__Work to be completed__
Every record should be written out exactly, with the pictures left out.

>> Start Entries shown

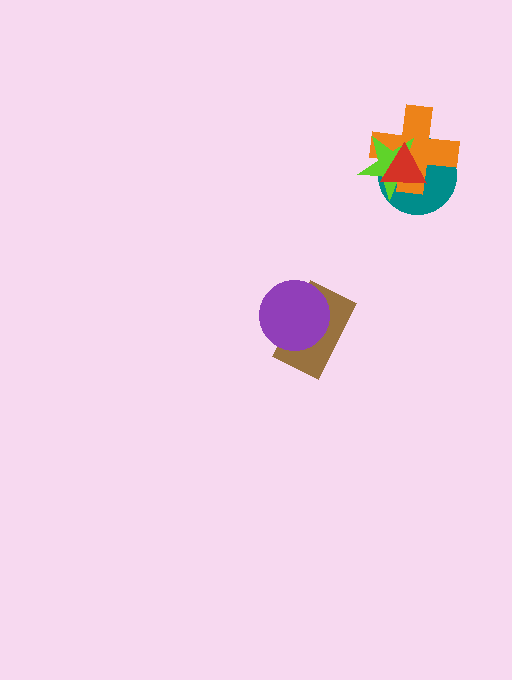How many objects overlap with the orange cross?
3 objects overlap with the orange cross.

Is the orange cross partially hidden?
Yes, it is partially covered by another shape.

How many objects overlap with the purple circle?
1 object overlaps with the purple circle.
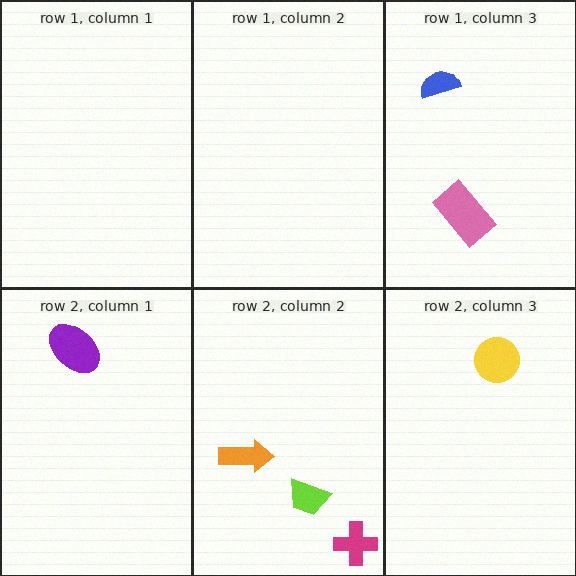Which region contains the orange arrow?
The row 2, column 2 region.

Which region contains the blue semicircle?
The row 1, column 3 region.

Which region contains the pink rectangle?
The row 1, column 3 region.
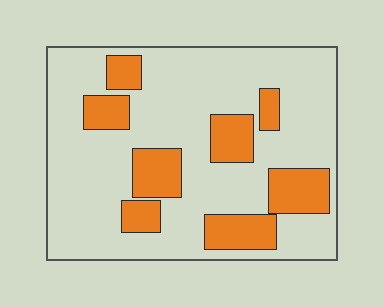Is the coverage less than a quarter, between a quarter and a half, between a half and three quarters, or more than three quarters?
Less than a quarter.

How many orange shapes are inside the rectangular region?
8.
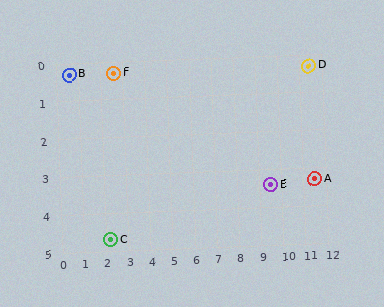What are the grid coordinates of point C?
Point C is at approximately (2.2, 4.7).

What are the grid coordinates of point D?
Point D is at approximately (11.4, 0.3).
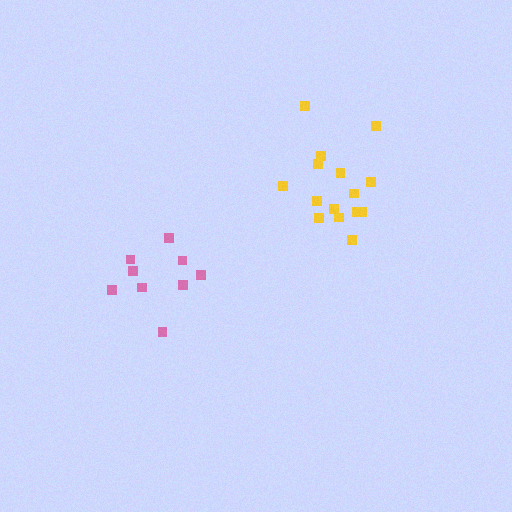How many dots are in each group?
Group 1: 9 dots, Group 2: 15 dots (24 total).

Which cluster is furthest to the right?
The yellow cluster is rightmost.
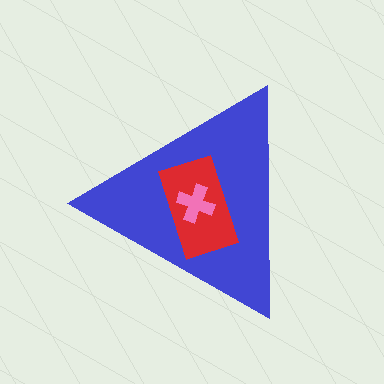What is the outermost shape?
The blue triangle.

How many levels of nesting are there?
3.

>> End Entries shown

__Exercise response__
How many objects overlap with the orange cross?
3 objects overlap with the orange cross.

Is the orange cross partially hidden?
Yes, it is partially covered by another shape.

How many objects overlap with the purple circle?
1 object overlaps with the purple circle.
Which region contains the orange arrow?
The row 2, column 2 region.

Which region contains the blue semicircle?
The row 1, column 3 region.

Which region contains the pink rectangle?
The row 1, column 3 region.
Is the coverage less than a quarter, between a quarter and a half, between a half and three quarters, or more than three quarters?
Less than a quarter.

How many orange shapes are inside the rectangular region?
8.
What are the grid coordinates of point C?
Point C is at approximately (2.2, 4.7).

What are the grid coordinates of point D?
Point D is at approximately (11.4, 0.3).
How many dots are in each group?
Group 1: 9 dots, Group 2: 15 dots (24 total).

Which cluster is furthest to the right?
The yellow cluster is rightmost.
What is the outermost shape?
The blue triangle.

How many levels of nesting are there?
3.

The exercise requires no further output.